» **Written problem**
Quote all entries exactly, leaving pictures aside.

# start of Data lines

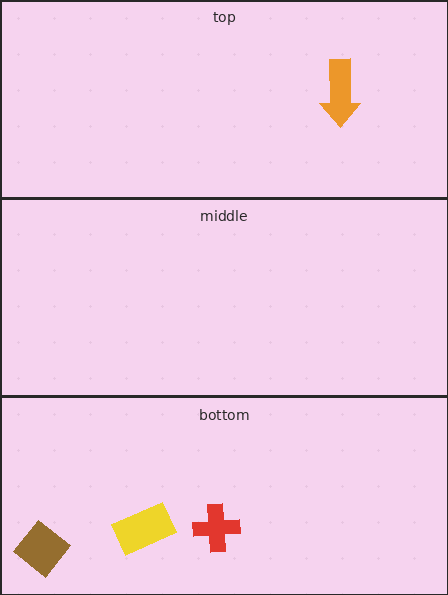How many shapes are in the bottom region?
3.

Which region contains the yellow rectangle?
The bottom region.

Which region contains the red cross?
The bottom region.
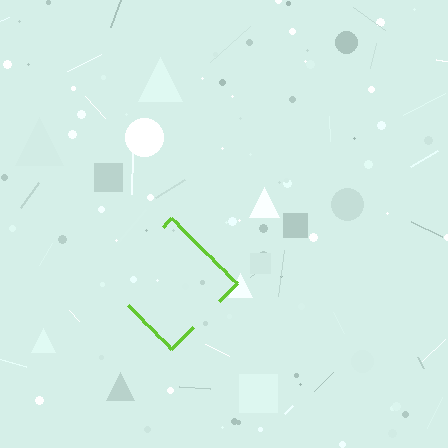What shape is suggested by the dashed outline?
The dashed outline suggests a diamond.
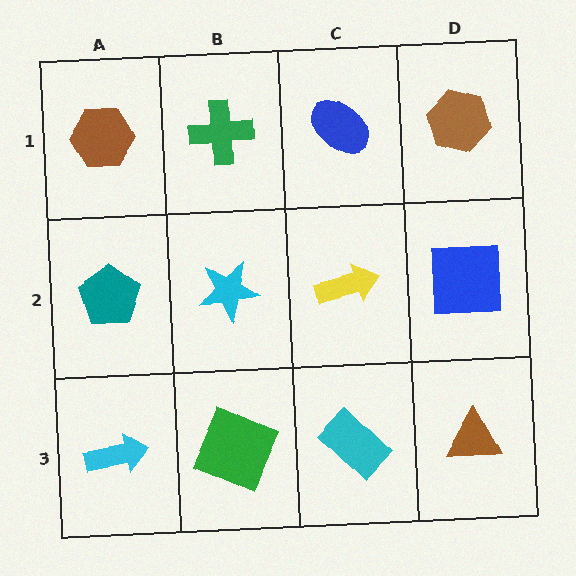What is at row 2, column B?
A cyan star.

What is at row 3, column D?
A brown triangle.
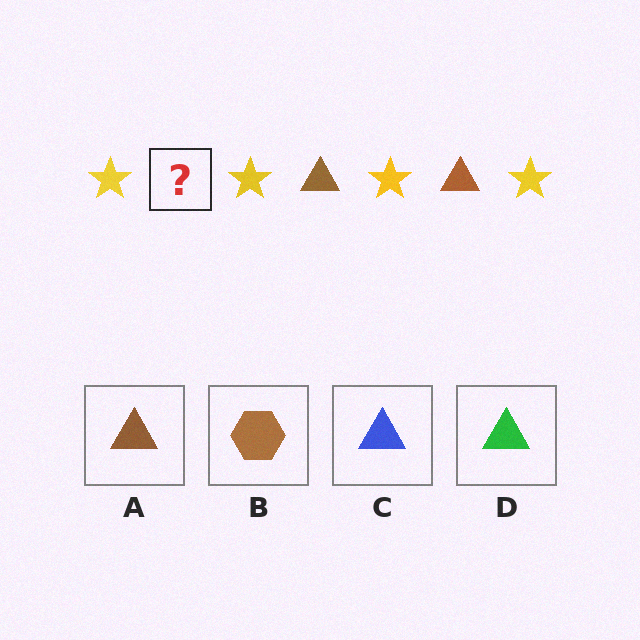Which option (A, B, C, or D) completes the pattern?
A.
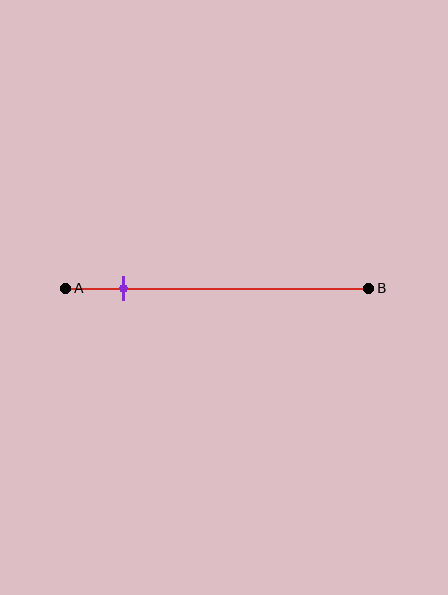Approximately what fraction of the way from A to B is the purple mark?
The purple mark is approximately 20% of the way from A to B.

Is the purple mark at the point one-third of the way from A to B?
No, the mark is at about 20% from A, not at the 33% one-third point.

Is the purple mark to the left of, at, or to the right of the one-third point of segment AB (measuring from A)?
The purple mark is to the left of the one-third point of segment AB.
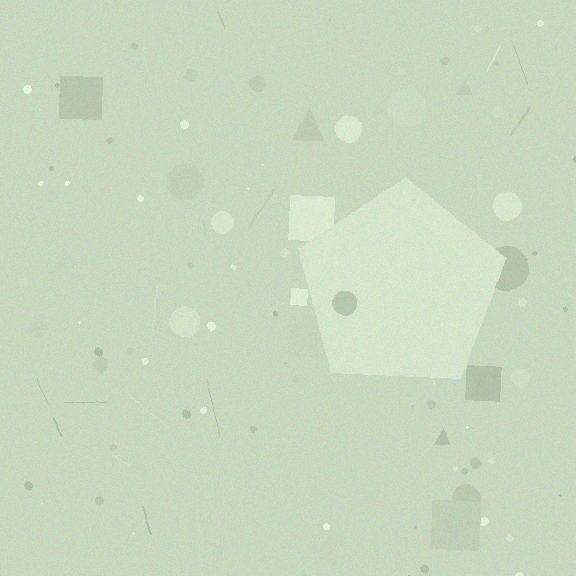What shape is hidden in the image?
A pentagon is hidden in the image.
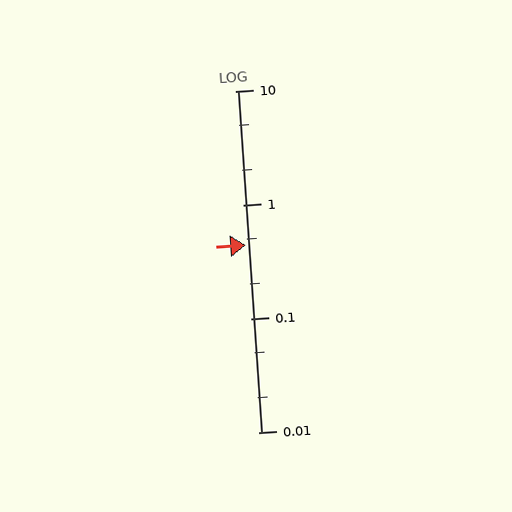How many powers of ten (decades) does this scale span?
The scale spans 3 decades, from 0.01 to 10.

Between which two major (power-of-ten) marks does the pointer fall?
The pointer is between 0.1 and 1.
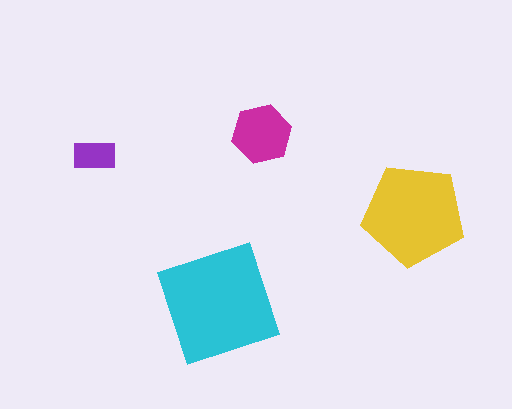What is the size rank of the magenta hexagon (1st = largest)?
3rd.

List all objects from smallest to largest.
The purple rectangle, the magenta hexagon, the yellow pentagon, the cyan square.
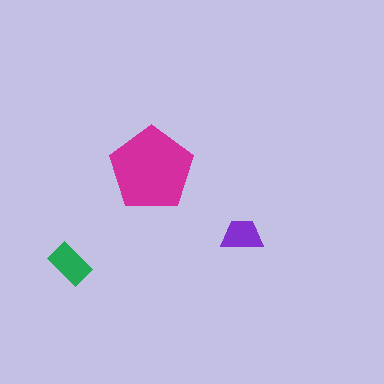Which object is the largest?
The magenta pentagon.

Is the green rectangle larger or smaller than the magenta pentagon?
Smaller.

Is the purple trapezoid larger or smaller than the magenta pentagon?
Smaller.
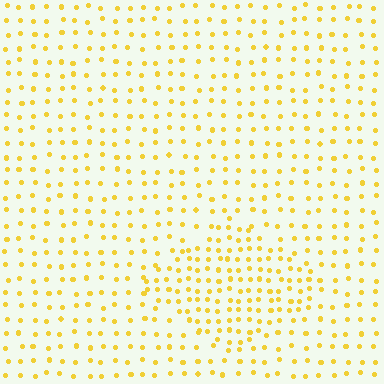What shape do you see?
I see a diamond.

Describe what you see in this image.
The image contains small yellow elements arranged at two different densities. A diamond-shaped region is visible where the elements are more densely packed than the surrounding area.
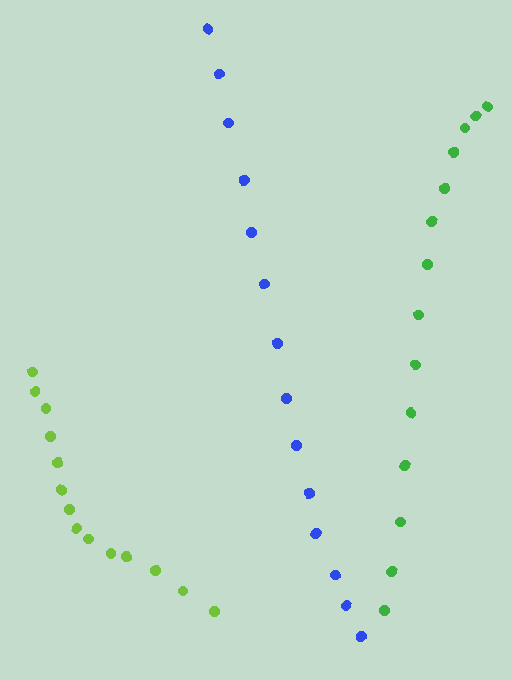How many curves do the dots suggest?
There are 3 distinct paths.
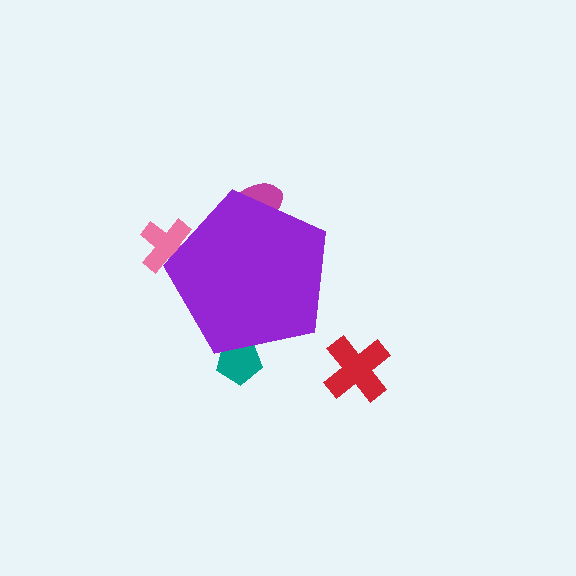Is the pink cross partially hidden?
Yes, the pink cross is partially hidden behind the purple pentagon.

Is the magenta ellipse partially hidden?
Yes, the magenta ellipse is partially hidden behind the purple pentagon.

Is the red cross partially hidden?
No, the red cross is fully visible.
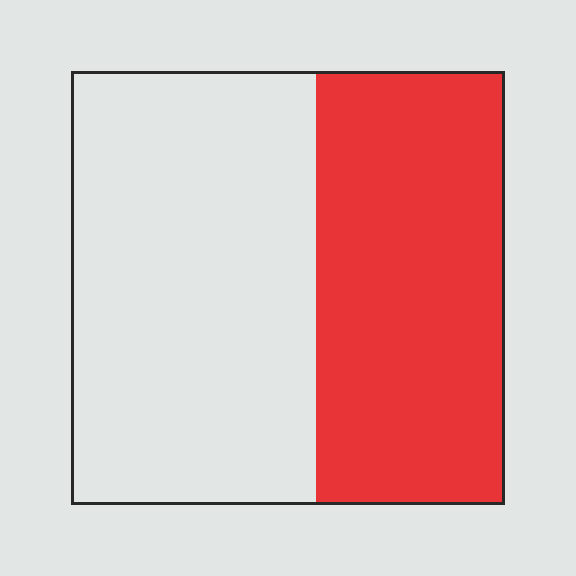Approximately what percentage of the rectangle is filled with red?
Approximately 45%.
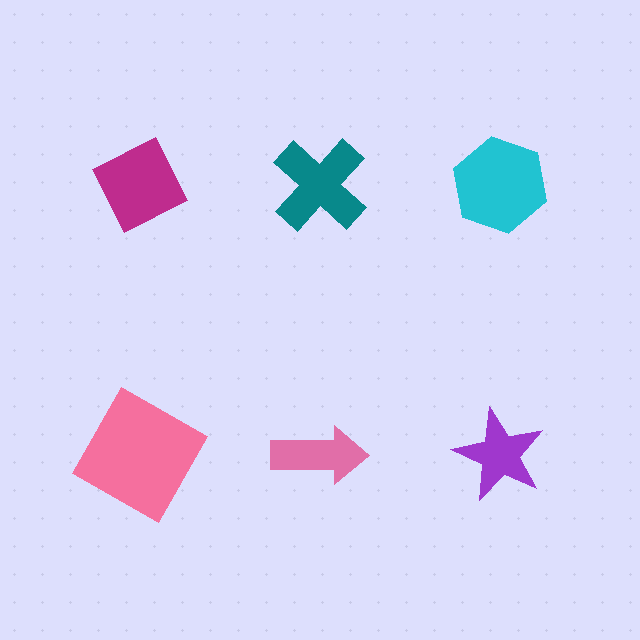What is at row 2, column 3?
A purple star.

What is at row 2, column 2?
A pink arrow.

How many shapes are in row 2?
3 shapes.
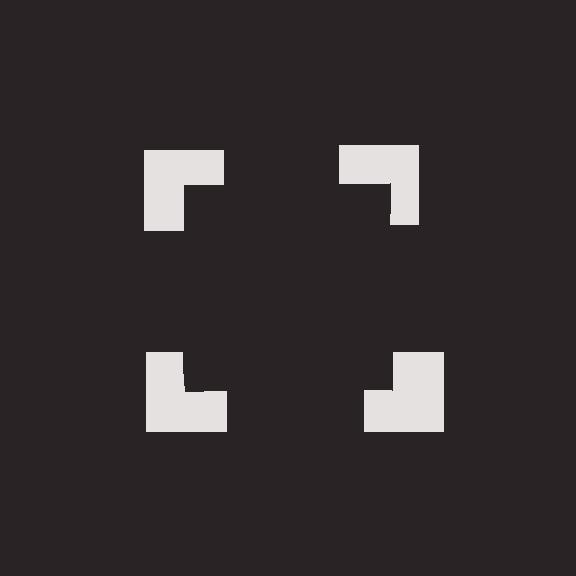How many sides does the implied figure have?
4 sides.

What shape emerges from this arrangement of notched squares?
An illusory square — its edges are inferred from the aligned wedge cuts in the notched squares, not physically drawn.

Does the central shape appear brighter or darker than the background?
It typically appears slightly darker than the background, even though no actual brightness change is drawn.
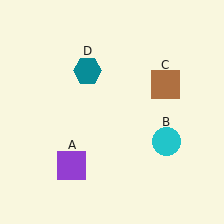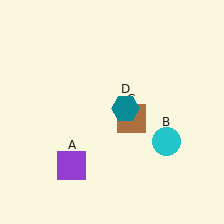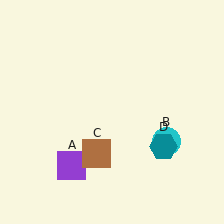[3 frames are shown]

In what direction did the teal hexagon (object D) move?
The teal hexagon (object D) moved down and to the right.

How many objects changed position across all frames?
2 objects changed position: brown square (object C), teal hexagon (object D).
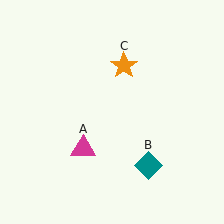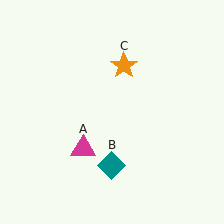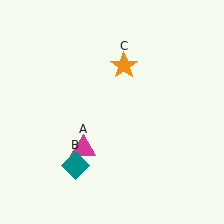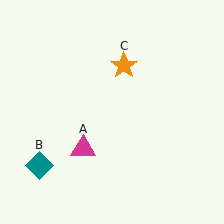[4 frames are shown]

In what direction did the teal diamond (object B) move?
The teal diamond (object B) moved left.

# end of Data lines

» **Answer in full**
How many shapes are in the bottom region?
3.

Which region contains the yellow rectangle?
The bottom region.

Which region contains the red cross?
The bottom region.
What shape is suggested by the dashed outline?
The dashed outline suggests a diamond.
What is at row 2, column B?
A cyan star.

What is at row 3, column D?
A brown triangle.
Which option (A, B, C, or D) completes the pattern?
A.
Approximately what fraction of the way from A to B is the purple mark?
The purple mark is approximately 20% of the way from A to B.

Is the purple mark at the point one-third of the way from A to B?
No, the mark is at about 20% from A, not at the 33% one-third point.

Is the purple mark to the left of, at, or to the right of the one-third point of segment AB (measuring from A)?
The purple mark is to the left of the one-third point of segment AB.
What shape is hidden in the image?
A pentagon is hidden in the image.
How many powers of ten (decades) does this scale span?
The scale spans 3 decades, from 0.01 to 10.

Between which two major (power-of-ten) marks does the pointer fall?
The pointer is between 0.1 and 1.
What is the size rank of the magenta hexagon (1st = largest)?
3rd.

List all objects from smallest to largest.
The purple rectangle, the magenta hexagon, the yellow pentagon, the cyan square.
Which object is the largest?
The magenta pentagon.

Is the green rectangle larger or smaller than the magenta pentagon?
Smaller.

Is the purple trapezoid larger or smaller than the magenta pentagon?
Smaller.
What shape do you see?
I see a diamond.

Describe what you see in this image.
The image contains small yellow elements arranged at two different densities. A diamond-shaped region is visible where the elements are more densely packed than the surrounding area.
How many curves do the dots suggest?
There are 3 distinct paths.
Is the pink cross partially hidden?
Yes, the pink cross is partially hidden behind the purple pentagon.

Is the magenta ellipse partially hidden?
Yes, the magenta ellipse is partially hidden behind the purple pentagon.

Is the red cross partially hidden?
No, the red cross is fully visible.
Approximately what percentage of the rectangle is filled with red?
Approximately 45%.
What is at row 2, column 3?
A purple star.

What is at row 2, column 2?
A pink arrow.

How many shapes are in row 2?
3 shapes.
How many sides does the implied figure have?
4 sides.

What shape emerges from this arrangement of notched squares?
An illusory square — its edges are inferred from the aligned wedge cuts in the notched squares, not physically drawn.

Does the central shape appear brighter or darker than the background?
It typically appears slightly darker than the background, even though no actual brightness change is drawn.
[3 frames are shown]

In what direction did the teal hexagon (object D) move?
The teal hexagon (object D) moved down and to the right.

How many objects changed position across all frames?
2 objects changed position: brown square (object C), teal hexagon (object D).
[4 frames are shown]

In what direction did the teal diamond (object B) move?
The teal diamond (object B) moved left.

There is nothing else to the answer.